# START OF Records for processing

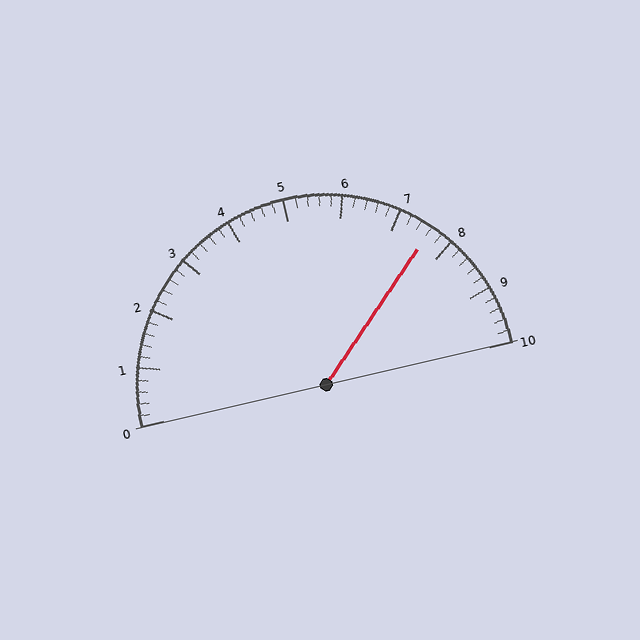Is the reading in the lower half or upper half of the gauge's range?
The reading is in the upper half of the range (0 to 10).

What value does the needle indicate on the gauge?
The needle indicates approximately 7.6.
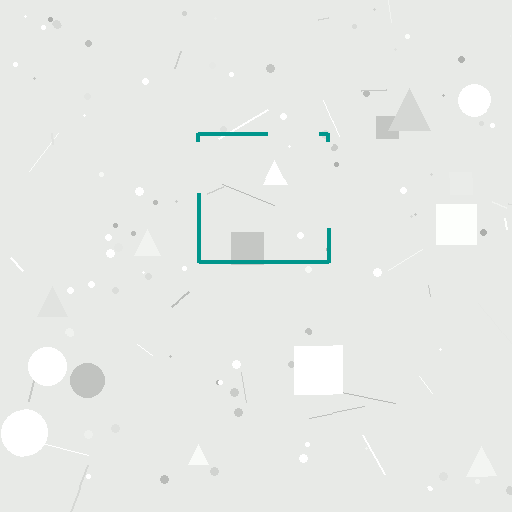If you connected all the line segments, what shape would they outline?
They would outline a square.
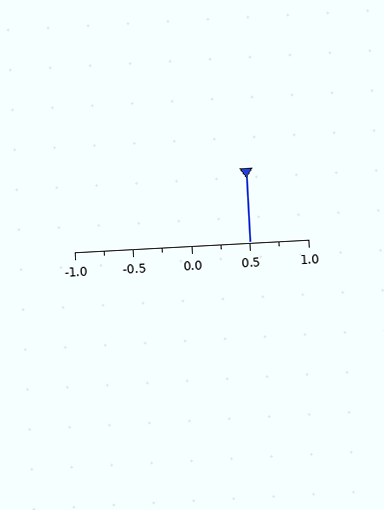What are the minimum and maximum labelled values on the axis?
The axis runs from -1.0 to 1.0.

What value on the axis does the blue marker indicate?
The marker indicates approximately 0.5.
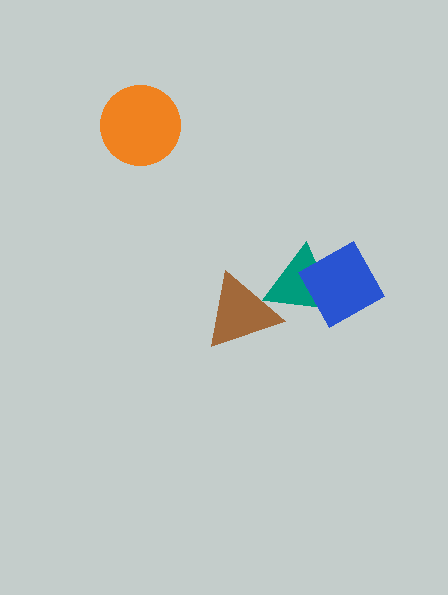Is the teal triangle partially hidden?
Yes, it is partially covered by another shape.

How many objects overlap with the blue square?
1 object overlaps with the blue square.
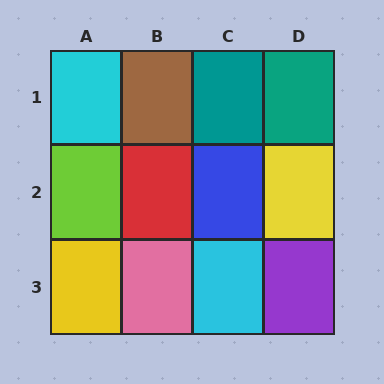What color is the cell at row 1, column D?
Teal.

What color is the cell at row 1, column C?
Teal.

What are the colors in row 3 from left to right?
Yellow, pink, cyan, purple.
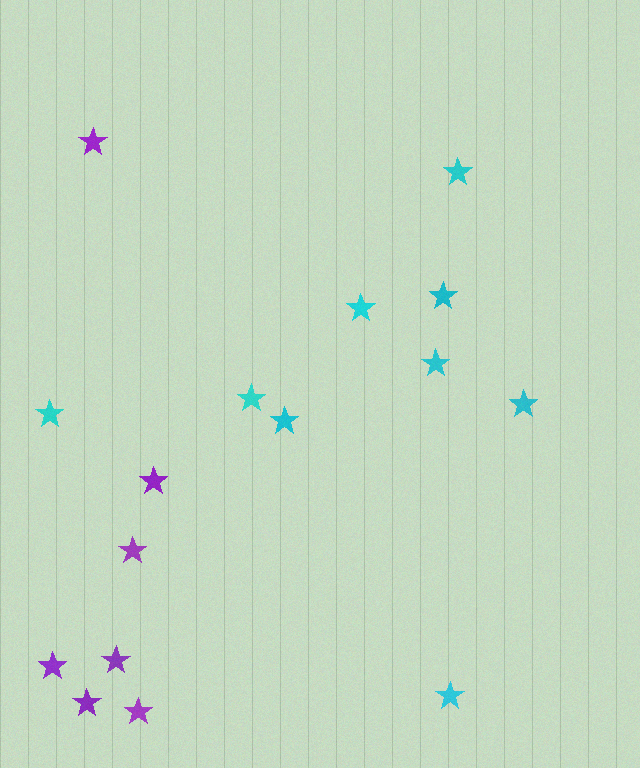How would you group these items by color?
There are 2 groups: one group of purple stars (7) and one group of cyan stars (9).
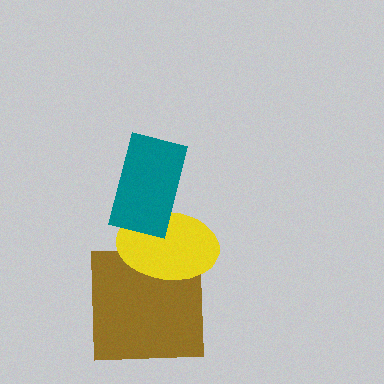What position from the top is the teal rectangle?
The teal rectangle is 1st from the top.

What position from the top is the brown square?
The brown square is 3rd from the top.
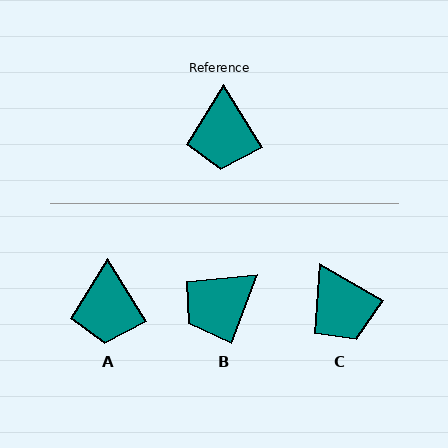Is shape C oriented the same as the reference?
No, it is off by about 28 degrees.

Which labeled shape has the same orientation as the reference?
A.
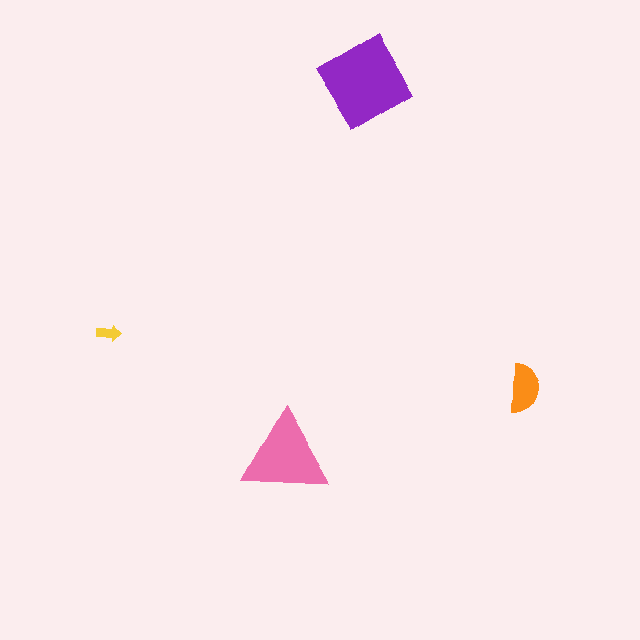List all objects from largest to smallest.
The purple diamond, the pink triangle, the orange semicircle, the yellow arrow.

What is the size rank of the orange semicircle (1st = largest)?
3rd.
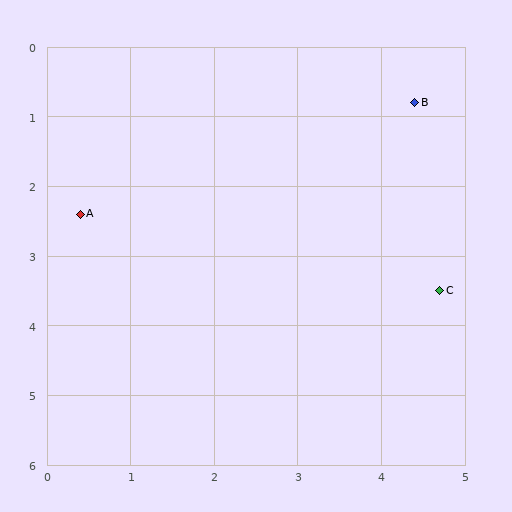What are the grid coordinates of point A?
Point A is at approximately (0.4, 2.4).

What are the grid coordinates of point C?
Point C is at approximately (4.7, 3.5).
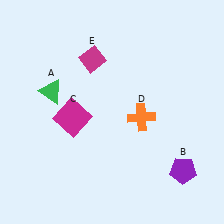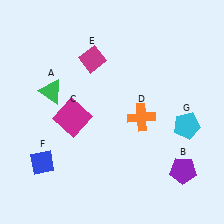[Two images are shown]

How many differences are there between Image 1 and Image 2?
There are 2 differences between the two images.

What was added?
A blue square (F), a cyan pentagon (G) were added in Image 2.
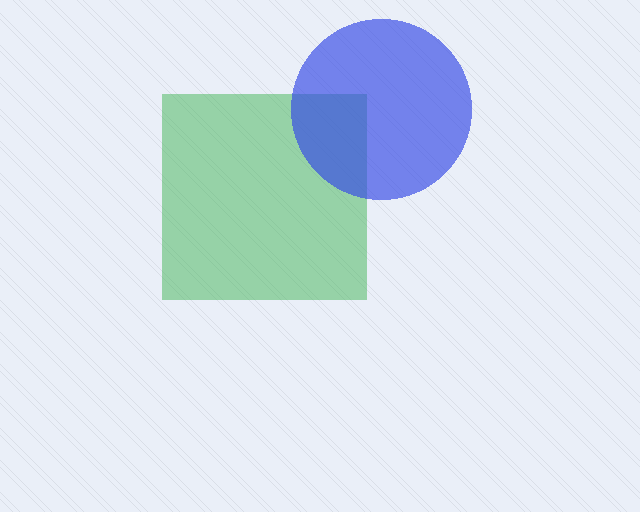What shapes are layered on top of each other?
The layered shapes are: a green square, a blue circle.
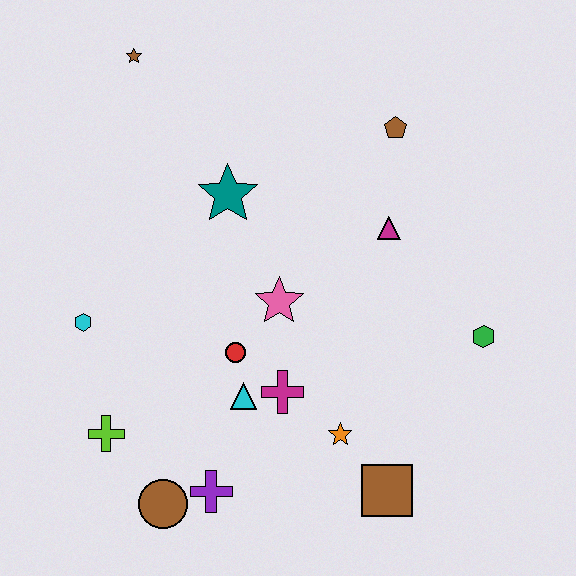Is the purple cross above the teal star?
No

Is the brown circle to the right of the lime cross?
Yes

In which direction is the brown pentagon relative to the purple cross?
The brown pentagon is above the purple cross.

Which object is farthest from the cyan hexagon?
The green hexagon is farthest from the cyan hexagon.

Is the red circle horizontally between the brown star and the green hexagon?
Yes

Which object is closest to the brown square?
The orange star is closest to the brown square.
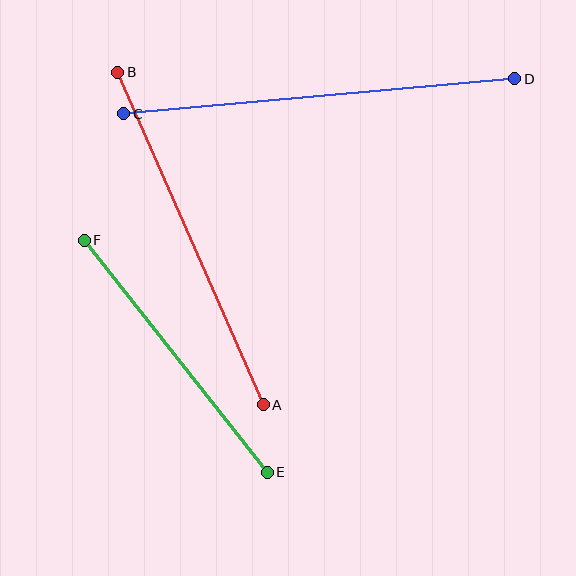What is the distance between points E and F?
The distance is approximately 296 pixels.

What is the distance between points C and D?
The distance is approximately 392 pixels.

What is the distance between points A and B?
The distance is approximately 363 pixels.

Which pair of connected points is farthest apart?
Points C and D are farthest apart.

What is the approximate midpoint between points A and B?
The midpoint is at approximately (191, 238) pixels.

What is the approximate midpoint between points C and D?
The midpoint is at approximately (319, 96) pixels.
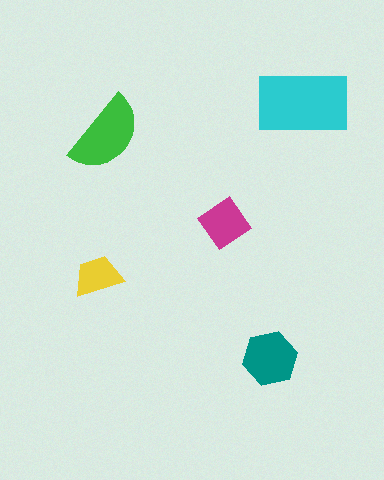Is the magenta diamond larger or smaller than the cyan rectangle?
Smaller.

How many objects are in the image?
There are 5 objects in the image.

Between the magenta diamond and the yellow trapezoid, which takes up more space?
The magenta diamond.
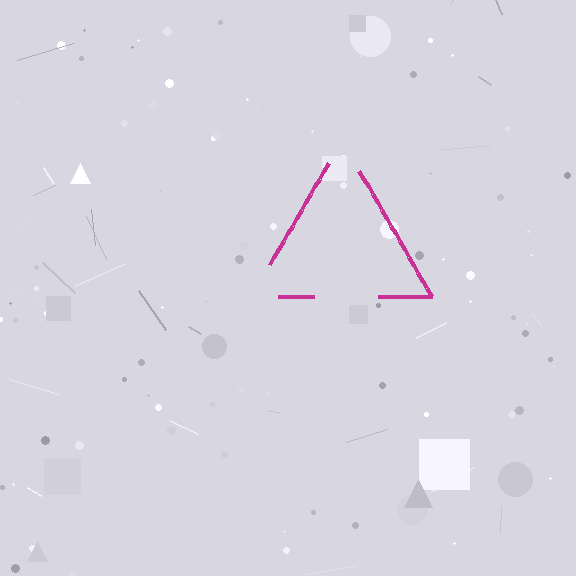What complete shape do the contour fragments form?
The contour fragments form a triangle.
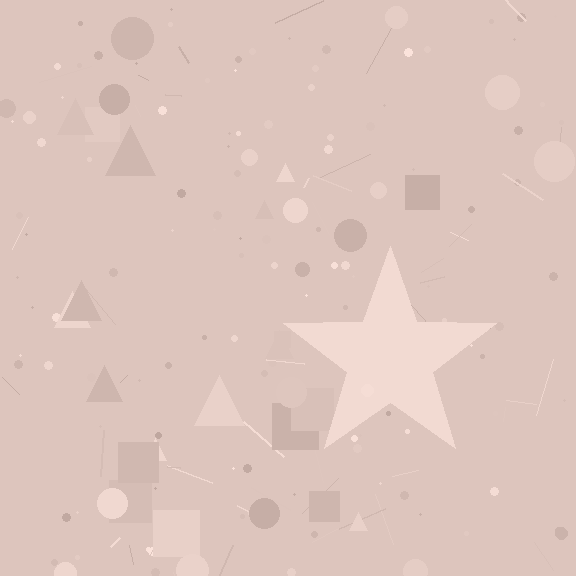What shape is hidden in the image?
A star is hidden in the image.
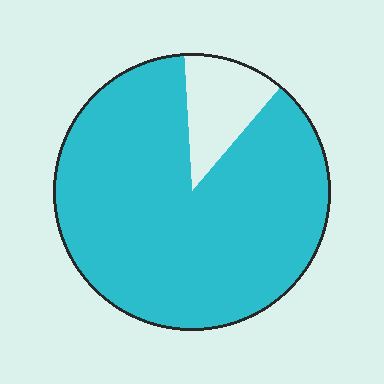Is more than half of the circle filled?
Yes.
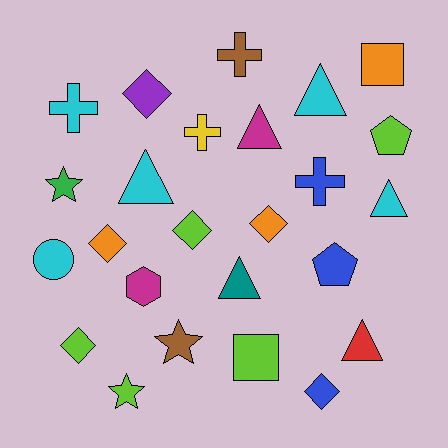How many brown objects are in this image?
There are 2 brown objects.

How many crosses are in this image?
There are 4 crosses.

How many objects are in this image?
There are 25 objects.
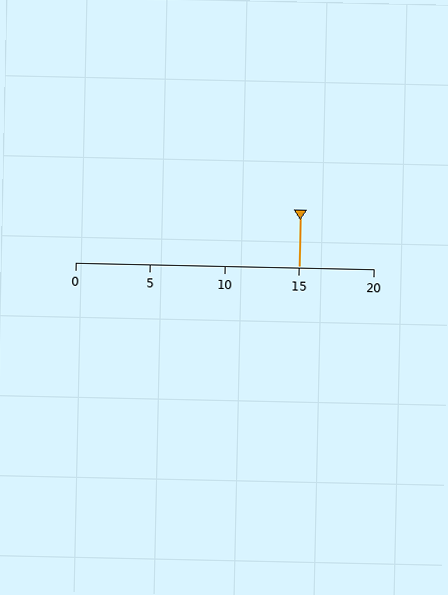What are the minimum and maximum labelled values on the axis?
The axis runs from 0 to 20.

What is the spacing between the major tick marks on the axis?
The major ticks are spaced 5 apart.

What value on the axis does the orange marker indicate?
The marker indicates approximately 15.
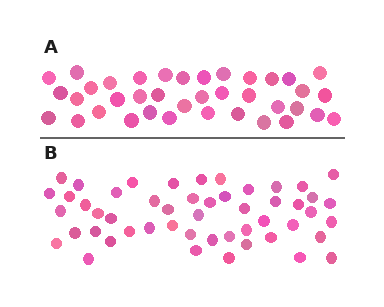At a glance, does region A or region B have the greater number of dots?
Region B (the bottom region) has more dots.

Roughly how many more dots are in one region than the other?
Region B has approximately 15 more dots than region A.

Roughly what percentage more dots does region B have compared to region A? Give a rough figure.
About 35% more.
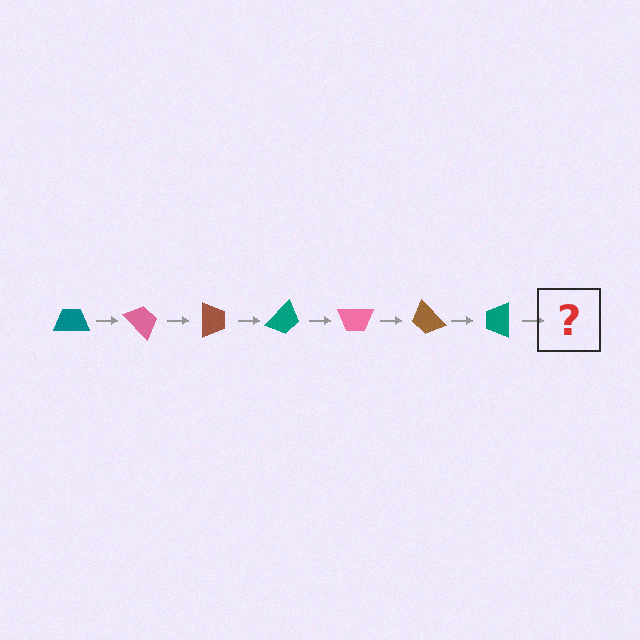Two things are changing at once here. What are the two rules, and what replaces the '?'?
The two rules are that it rotates 45 degrees clockwise each step and the color cycles through teal, pink, and brown. The '?' should be a pink trapezoid, rotated 315 degrees clockwise from the start.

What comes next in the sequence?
The next element should be a pink trapezoid, rotated 315 degrees clockwise from the start.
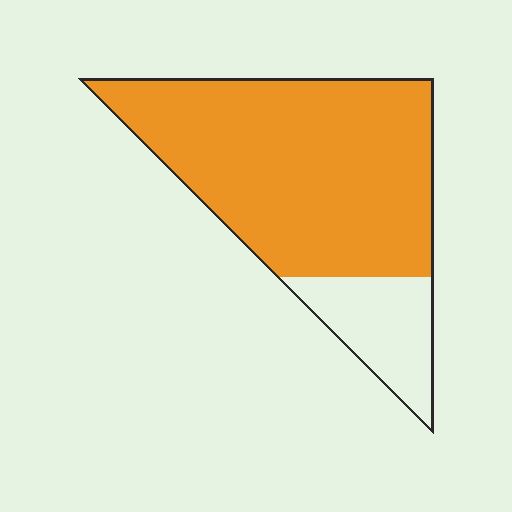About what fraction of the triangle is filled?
About four fifths (4/5).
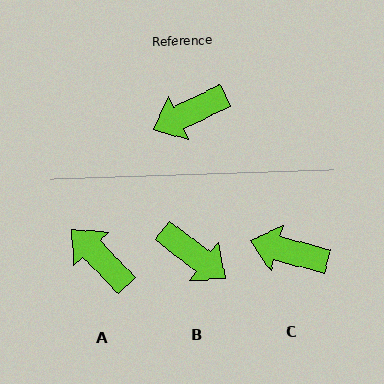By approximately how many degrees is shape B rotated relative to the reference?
Approximately 117 degrees counter-clockwise.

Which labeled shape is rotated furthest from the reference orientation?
B, about 117 degrees away.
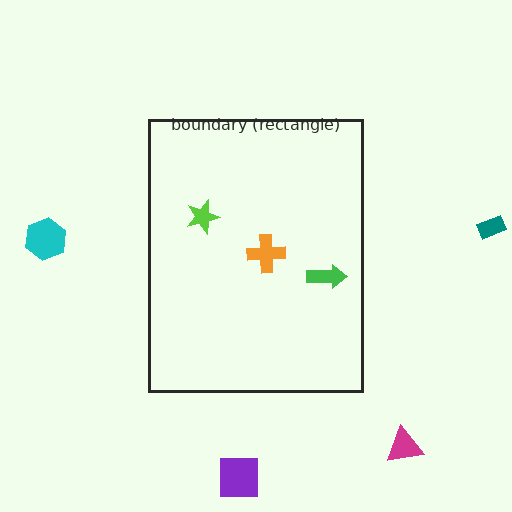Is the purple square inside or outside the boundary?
Outside.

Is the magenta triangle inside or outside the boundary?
Outside.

# END OF Records for processing

▶ The request: Without including any picture, retype the entries exactly.

▶ Task answer:
Is the reading in the lower half or upper half of the gauge's range?
The reading is in the upper half of the range (0 to 10).

What value does the needle indicate on the gauge?
The needle indicates approximately 7.6.
If you connected all the line segments, what shape would they outline?
They would outline a square.
What are the minimum and maximum labelled values on the axis?
The axis runs from -1.0 to 1.0.

What value on the axis does the blue marker indicate?
The marker indicates approximately 0.5.
Is the teal triangle partially hidden?
Yes, it is partially covered by another shape.

How many objects overlap with the blue square?
1 object overlaps with the blue square.
What color is the cell at row 1, column D?
Teal.

What color is the cell at row 1, column C?
Teal.

What are the colors in row 3 from left to right?
Yellow, pink, cyan, purple.
How would you group these items by color?
There are 2 groups: one group of purple stars (7) and one group of cyan stars (9).
What position from the top is the teal rectangle?
The teal rectangle is 1st from the top.

What position from the top is the brown square?
The brown square is 3rd from the top.
Is shape C oriented the same as the reference?
No, it is off by about 28 degrees.

Which labeled shape has the same orientation as the reference?
A.
List all objects from largest to smallest.
The purple diamond, the pink triangle, the orange semicircle, the yellow arrow.

What is the size rank of the orange semicircle (1st = largest)?
3rd.
What are the grid coordinates of point A?
Point A is at approximately (0.4, 2.4).

What are the grid coordinates of point C?
Point C is at approximately (4.7, 3.5).
[Two images are shown]

How many differences are there between Image 1 and Image 2?
There are 2 differences between the two images.

What was added?
A blue square (F), a cyan pentagon (G) were added in Image 2.
What shapes are layered on top of each other?
The layered shapes are: a green square, a blue circle.
Is the purple cross above the teal star?
No

Is the brown circle to the right of the lime cross?
Yes

In which direction is the brown pentagon relative to the purple cross?
The brown pentagon is above the purple cross.

Which object is farthest from the cyan hexagon?
The green hexagon is farthest from the cyan hexagon.

Is the red circle horizontally between the brown star and the green hexagon?
Yes

Which object is closest to the brown square?
The orange star is closest to the brown square.
What is the distance between points E and F?
The distance is approximately 296 pixels.

What is the distance between points C and D?
The distance is approximately 392 pixels.

What is the distance between points A and B?
The distance is approximately 363 pixels.

Which pair of connected points is farthest apart?
Points C and D are farthest apart.

What is the approximate midpoint between points A and B?
The midpoint is at approximately (191, 238) pixels.

What is the approximate midpoint between points C and D?
The midpoint is at approximately (319, 96) pixels.
Is the magenta diamond larger or smaller than the cyan rectangle?
Smaller.

How many objects are in the image?
There are 5 objects in the image.

Between the magenta diamond and the yellow trapezoid, which takes up more space?
The magenta diamond.
What complete shape do the contour fragments form?
The contour fragments form a triangle.
What shape is hidden in the image?
A star is hidden in the image.
Is more than half of the circle filled?
Yes.
How many brown objects are in this image?
There are 2 brown objects.

How many crosses are in this image?
There are 4 crosses.

How many objects are in this image?
There are 25 objects.
What are the minimum and maximum labelled values on the axis?
The axis runs from 0 to 20.

What is the spacing between the major tick marks on the axis?
The major ticks are spaced 5 apart.

What value on the axis does the orange marker indicate?
The marker indicates approximately 15.
At a glance, does region A or region B have the greater number of dots?
Region B (the bottom region) has more dots.

Roughly how many more dots are in one region than the other?
Region B has approximately 15 more dots than region A.

Roughly what percentage more dots does region B have compared to region A? Give a rough figure.
About 35% more.
Two things are changing at once here. What are the two rules, and what replaces the '?'?
The two rules are that it rotates 45 degrees clockwise each step and the color cycles through teal, pink, and brown. The '?' should be a pink trapezoid, rotated 315 degrees clockwise from the start.

What comes next in the sequence?
The next element should be a pink trapezoid, rotated 315 degrees clockwise from the start.
About what fraction of the triangle is filled?
About four fifths (4/5).
By approximately how many degrees is shape B rotated relative to the reference?
Approximately 117 degrees counter-clockwise.

Which labeled shape is rotated furthest from the reference orientation?
B, about 117 degrees away.
Is the purple square inside or outside the boundary?
Outside.

Is the magenta triangle inside or outside the boundary?
Outside.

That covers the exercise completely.